* _Task to carry out_
Reproduce, word for word, the span of lines starting at the line holding "What is the large shape?" and ending at the line holding "What are the small elements?". Omit every picture.

* begin Recorded data *

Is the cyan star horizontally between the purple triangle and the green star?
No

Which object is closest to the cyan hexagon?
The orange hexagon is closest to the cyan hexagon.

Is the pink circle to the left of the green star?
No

* end Recorded data *
* begin Recorded data *

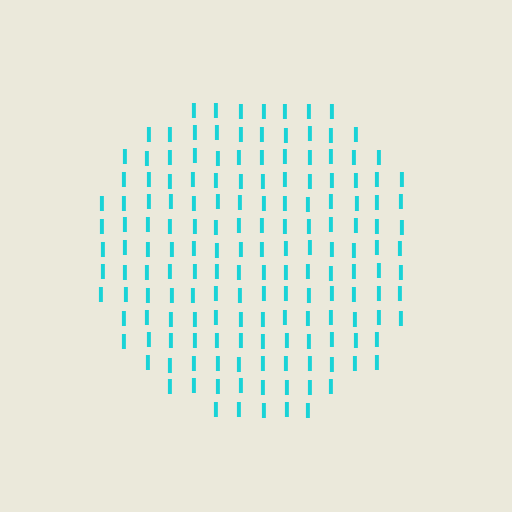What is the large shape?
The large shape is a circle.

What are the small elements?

* end Recorded data *

* _Answer to this exercise_
What is the large shape?
The large shape is a circle.

What are the small elements?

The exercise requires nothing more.